Transcribe exactly the lines from the one holding "How is the boundary" to the end of the data below, including both of those lines and no others.

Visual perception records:
■ ■ ■ ■

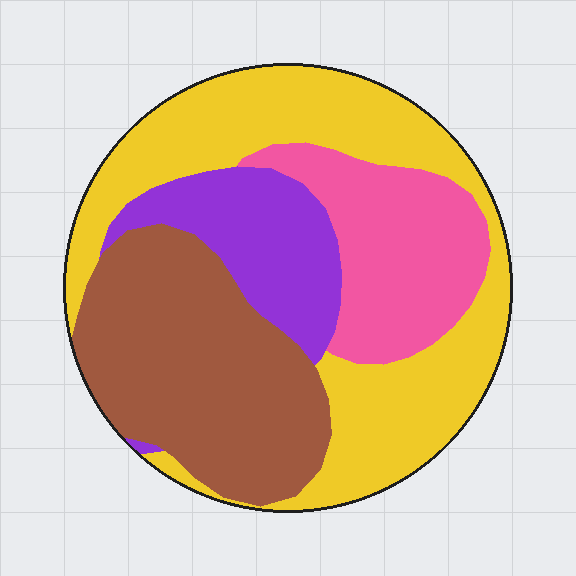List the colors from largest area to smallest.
From largest to smallest: yellow, brown, pink, purple.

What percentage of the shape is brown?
Brown covers around 30% of the shape.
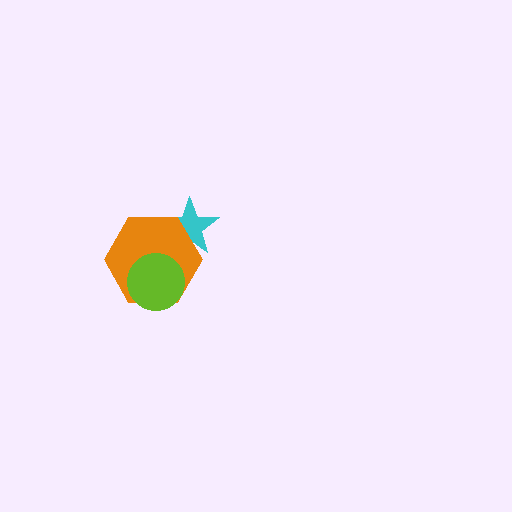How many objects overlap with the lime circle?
1 object overlaps with the lime circle.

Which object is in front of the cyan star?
The orange hexagon is in front of the cyan star.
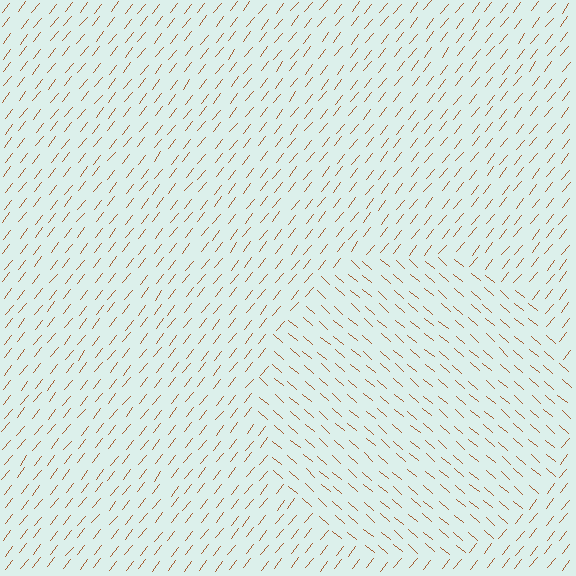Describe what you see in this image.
The image is filled with small brown line segments. A circle region in the image has lines oriented differently from the surrounding lines, creating a visible texture boundary.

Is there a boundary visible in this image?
Yes, there is a texture boundary formed by a change in line orientation.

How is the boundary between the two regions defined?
The boundary is defined purely by a change in line orientation (approximately 88 degrees difference). All lines are the same color and thickness.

■ ■ ■ ■

ANSWER FOR THE TASK:
How is the boundary between the two regions defined?
The boundary is defined purely by a change in line orientation (approximately 88 degrees difference). All lines are the same color and thickness.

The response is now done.